** START OF Records shown **

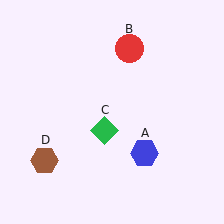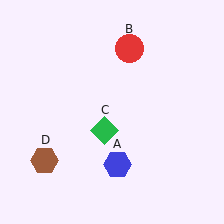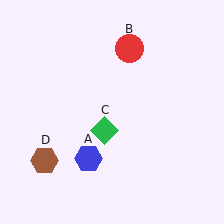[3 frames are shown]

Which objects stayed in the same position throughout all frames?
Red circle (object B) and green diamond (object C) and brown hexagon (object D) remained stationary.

** END OF Records shown **
** START OF Records shown **

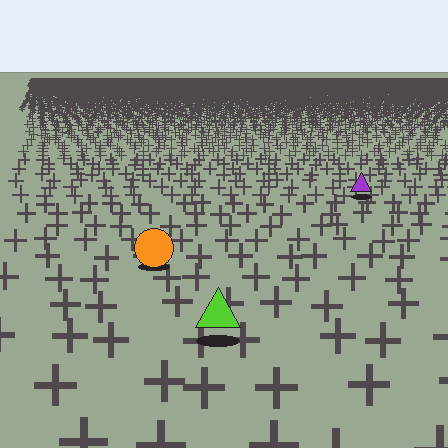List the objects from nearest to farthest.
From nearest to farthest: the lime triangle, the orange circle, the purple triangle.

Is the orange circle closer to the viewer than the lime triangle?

** END OF Records shown **

_Short task:_ Start at the line with "List the objects from nearest to farthest.", stop at the line with "Is the orange", both lines included, and repeat that span exactly without its pictures.

_Right answer:_
List the objects from nearest to farthest.
From nearest to farthest: the lime triangle, the orange circle, the purple triangle.

Is the orange circle closer to the viewer than the lime triangle?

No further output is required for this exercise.